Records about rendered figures
>>>

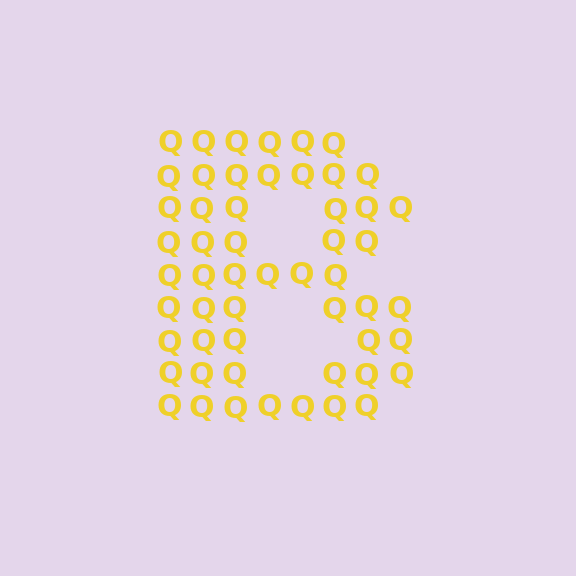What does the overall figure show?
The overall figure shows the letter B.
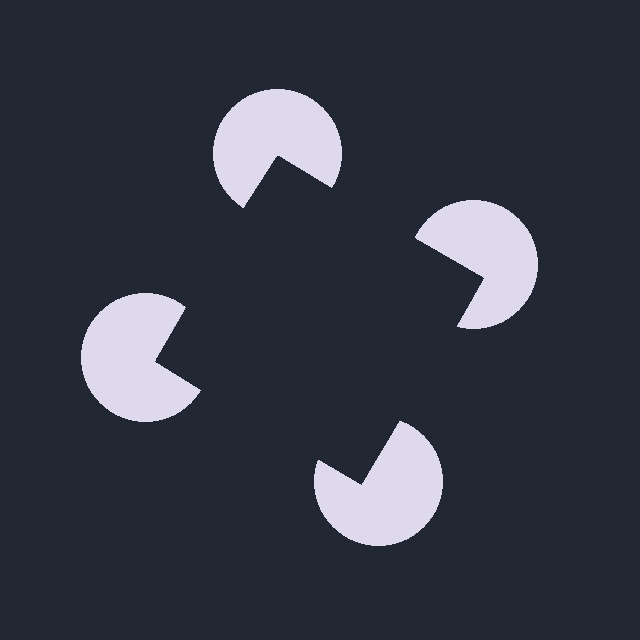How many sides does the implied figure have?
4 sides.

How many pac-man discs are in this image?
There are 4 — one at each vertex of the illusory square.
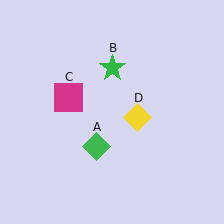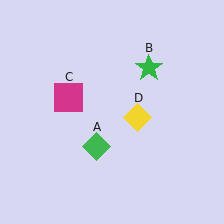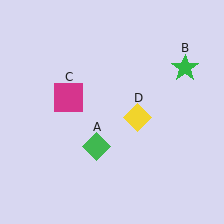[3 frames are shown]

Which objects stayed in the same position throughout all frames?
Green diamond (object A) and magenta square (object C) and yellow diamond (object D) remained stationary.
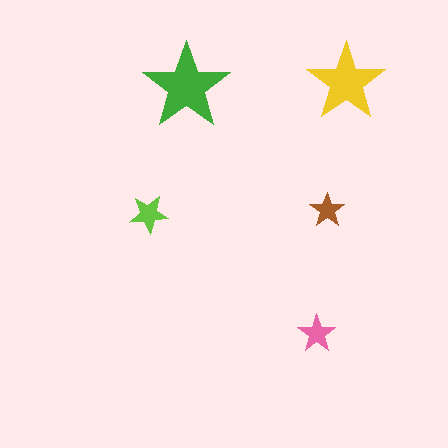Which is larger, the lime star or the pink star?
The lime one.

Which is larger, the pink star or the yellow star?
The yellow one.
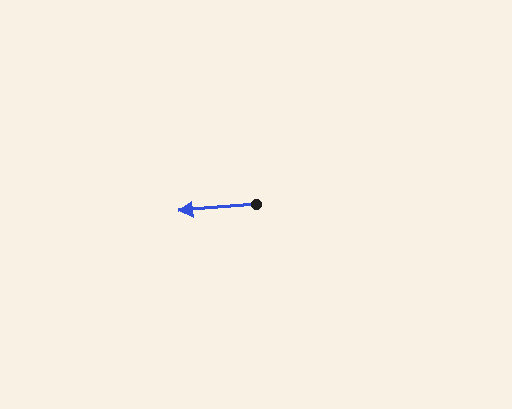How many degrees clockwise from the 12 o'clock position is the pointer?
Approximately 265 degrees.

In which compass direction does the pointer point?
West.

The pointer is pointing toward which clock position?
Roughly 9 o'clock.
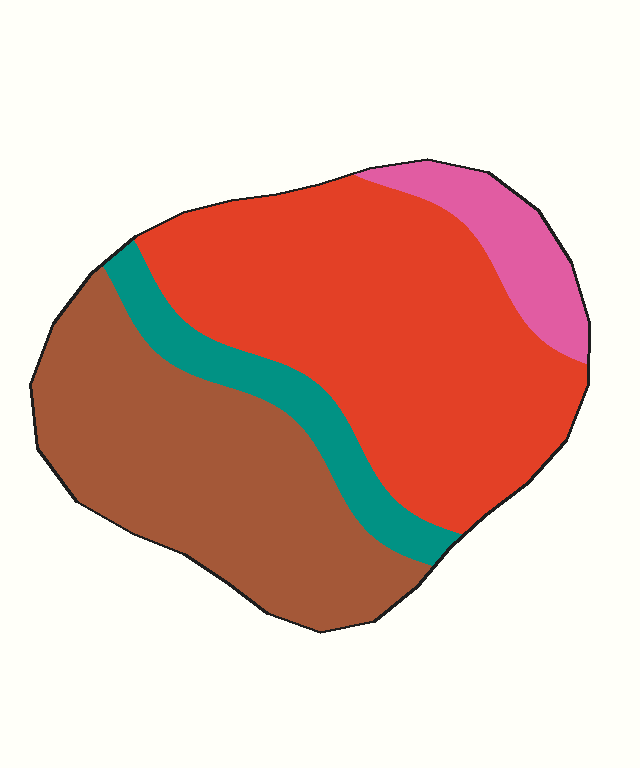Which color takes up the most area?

<<<

TASK DIRECTIONS:
Set every line down exactly as written, leaving each picture out.

ANSWER TO THE TASK:
What does the overall figure show?
The overall figure shows the letter B.
How many sides does the implied figure have?
4 sides.

How many pac-man discs are in this image?
There are 4 — one at each vertex of the illusory square.
[3 frames are shown]

Which objects stayed in the same position throughout all frames?
Green diamond (object A) and magenta square (object C) and yellow diamond (object D) remained stationary.
Which is larger, the lime star or the pink star?
The lime one.

Which is larger, the pink star or the yellow star?
The yellow one.
How many degrees clockwise from the 12 o'clock position is the pointer?
Approximately 265 degrees.

In which compass direction does the pointer point?
West.

The pointer is pointing toward which clock position?
Roughly 9 o'clock.
Which color takes up the most area?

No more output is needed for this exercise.